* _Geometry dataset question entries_
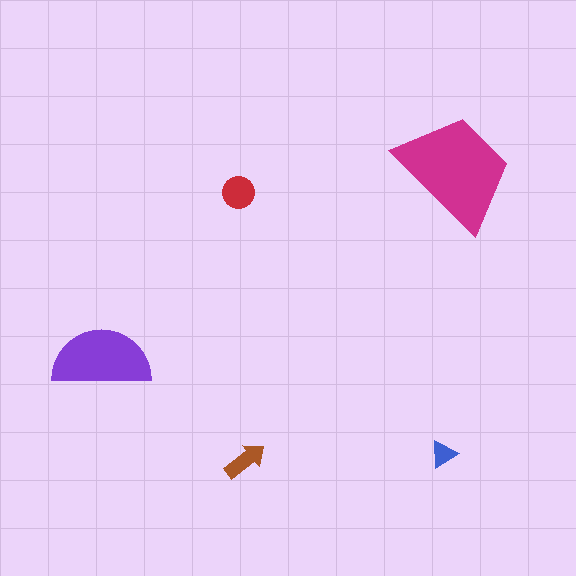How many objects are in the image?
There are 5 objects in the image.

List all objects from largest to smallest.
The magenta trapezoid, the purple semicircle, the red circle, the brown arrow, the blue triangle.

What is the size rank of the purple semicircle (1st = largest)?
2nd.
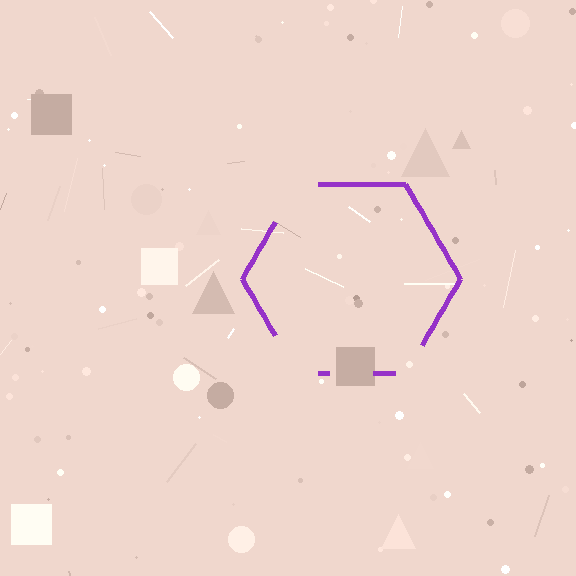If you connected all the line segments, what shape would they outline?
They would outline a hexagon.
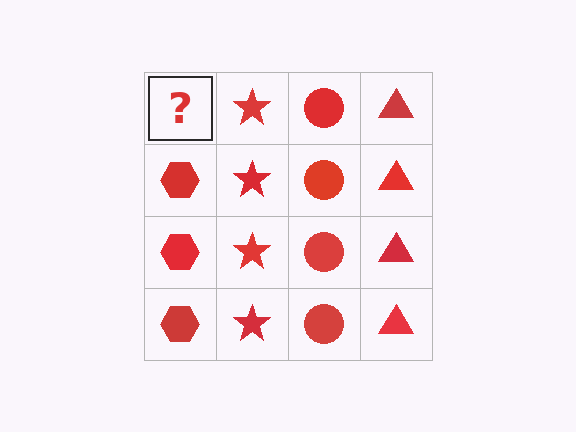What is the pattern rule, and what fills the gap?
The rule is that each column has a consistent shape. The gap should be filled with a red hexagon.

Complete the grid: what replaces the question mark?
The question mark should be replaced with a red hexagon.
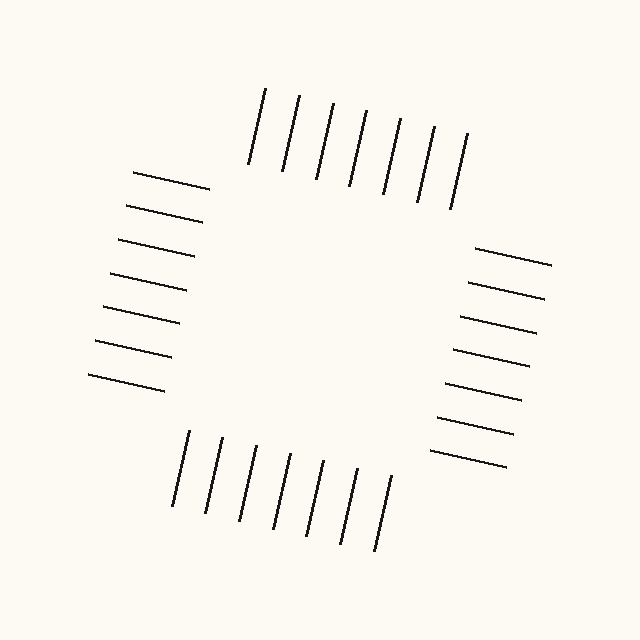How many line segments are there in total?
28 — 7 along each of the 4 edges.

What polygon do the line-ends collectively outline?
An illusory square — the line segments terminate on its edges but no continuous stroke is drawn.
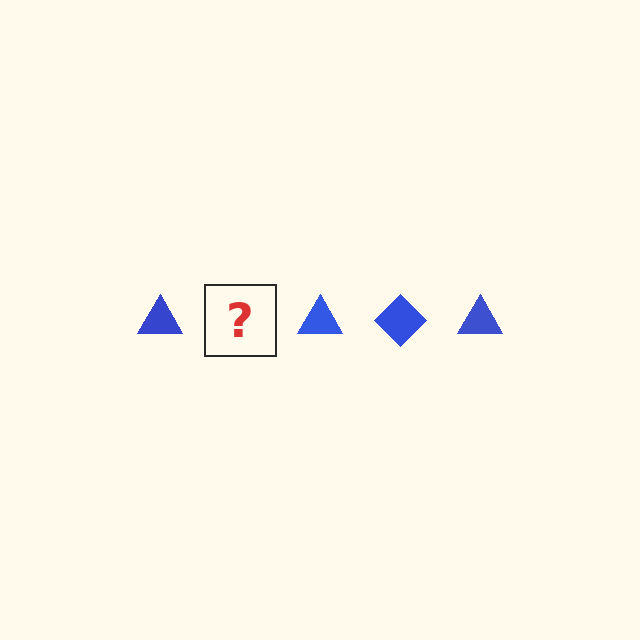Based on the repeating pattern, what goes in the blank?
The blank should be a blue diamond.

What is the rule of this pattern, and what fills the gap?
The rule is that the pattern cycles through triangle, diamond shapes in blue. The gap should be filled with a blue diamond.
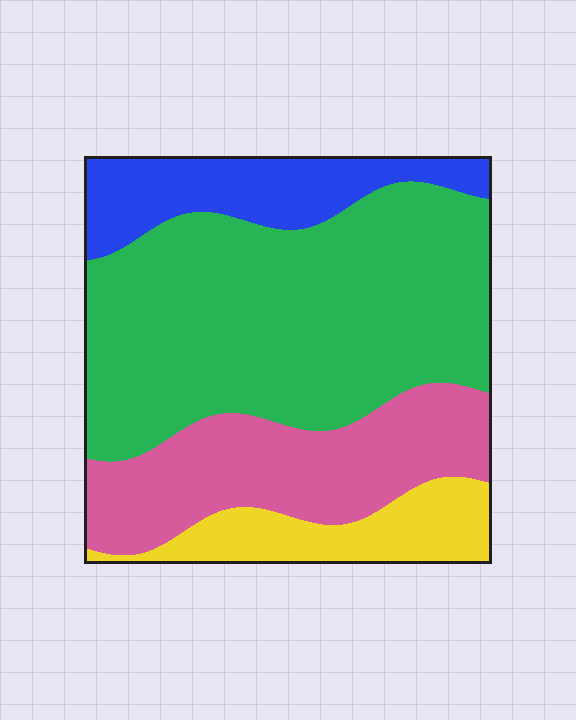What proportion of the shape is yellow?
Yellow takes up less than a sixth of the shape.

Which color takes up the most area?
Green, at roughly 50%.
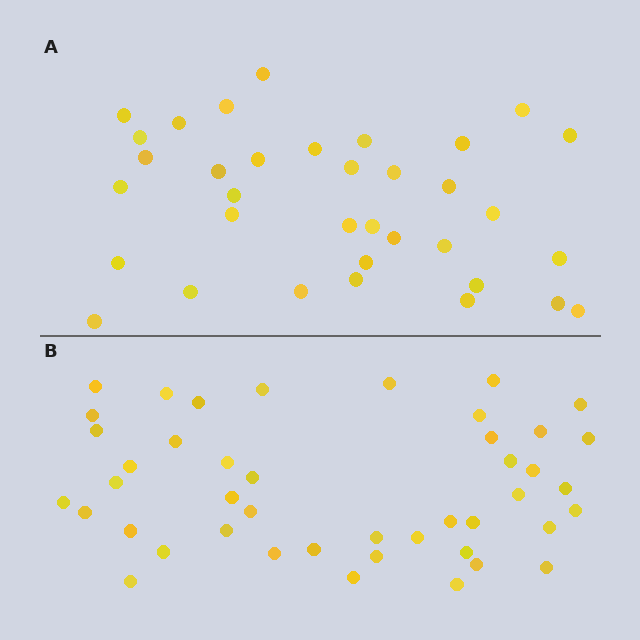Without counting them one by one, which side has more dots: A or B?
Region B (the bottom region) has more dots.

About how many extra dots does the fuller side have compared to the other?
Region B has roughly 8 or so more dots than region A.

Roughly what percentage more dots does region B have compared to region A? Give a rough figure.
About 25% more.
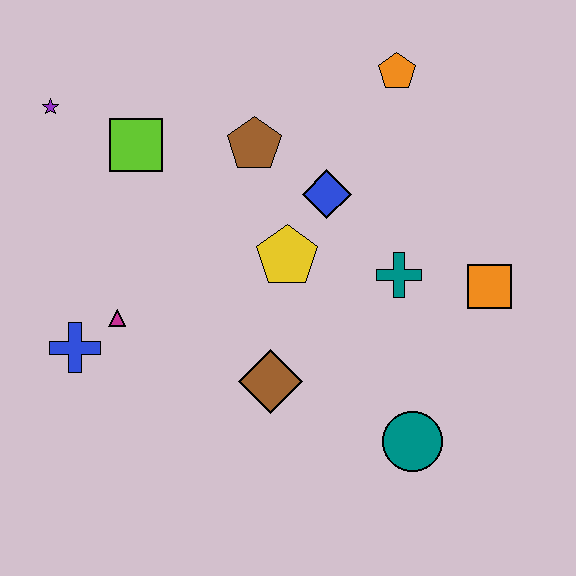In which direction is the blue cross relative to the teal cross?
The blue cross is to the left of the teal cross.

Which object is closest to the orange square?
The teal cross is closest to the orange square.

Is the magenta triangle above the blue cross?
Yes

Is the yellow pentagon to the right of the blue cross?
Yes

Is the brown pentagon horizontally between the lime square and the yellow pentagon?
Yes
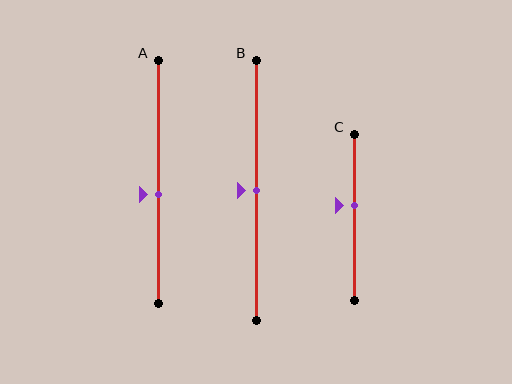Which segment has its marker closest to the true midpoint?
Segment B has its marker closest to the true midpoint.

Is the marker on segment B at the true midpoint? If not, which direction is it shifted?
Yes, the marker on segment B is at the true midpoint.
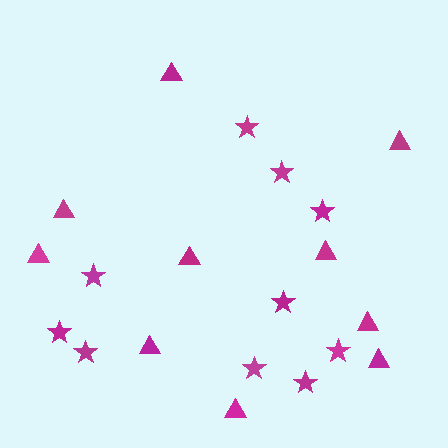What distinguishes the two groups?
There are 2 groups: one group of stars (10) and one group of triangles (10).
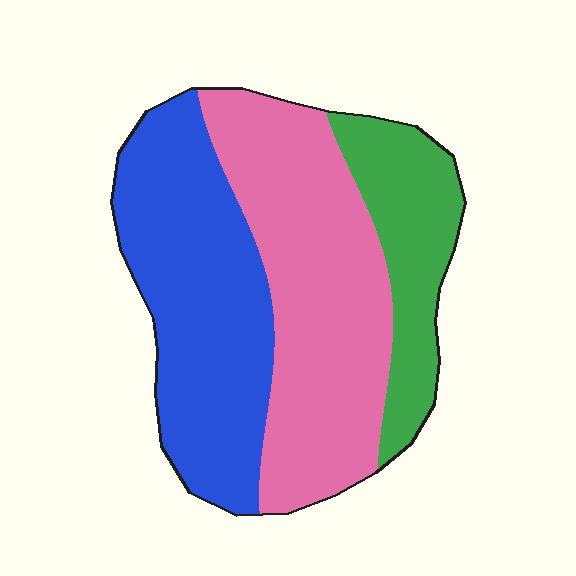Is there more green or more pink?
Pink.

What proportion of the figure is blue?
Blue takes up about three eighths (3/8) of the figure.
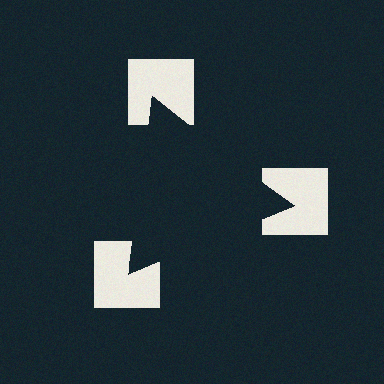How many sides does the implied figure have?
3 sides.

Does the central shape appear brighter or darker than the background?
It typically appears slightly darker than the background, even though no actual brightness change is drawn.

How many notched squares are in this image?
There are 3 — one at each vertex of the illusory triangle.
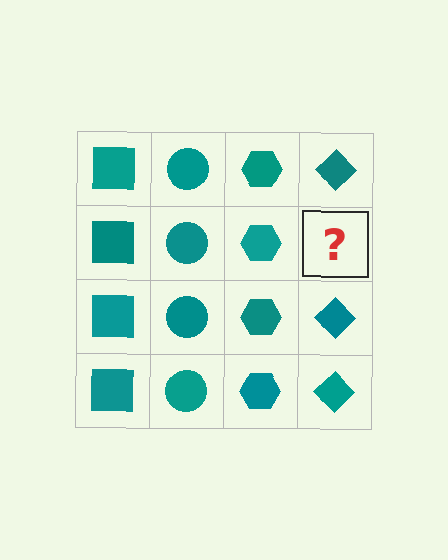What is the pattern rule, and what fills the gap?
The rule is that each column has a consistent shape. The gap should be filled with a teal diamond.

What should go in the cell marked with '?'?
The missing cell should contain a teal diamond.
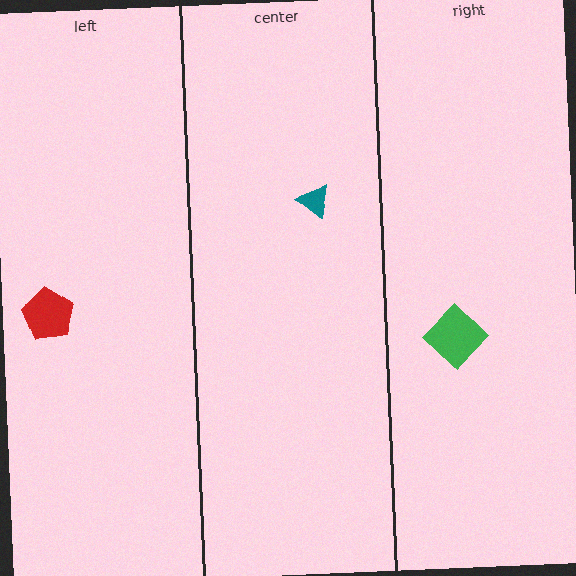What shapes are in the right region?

* _What you need to do_
Repeat exactly the lines from the one holding "What should go in the cell marked with '?'?" through the last line of the entries, both included; the pictures do not belong in the copy.

* _Written reply_
What should go in the cell marked with '?'?
The missing cell should contain a teal diamond.
What shapes are in the right region?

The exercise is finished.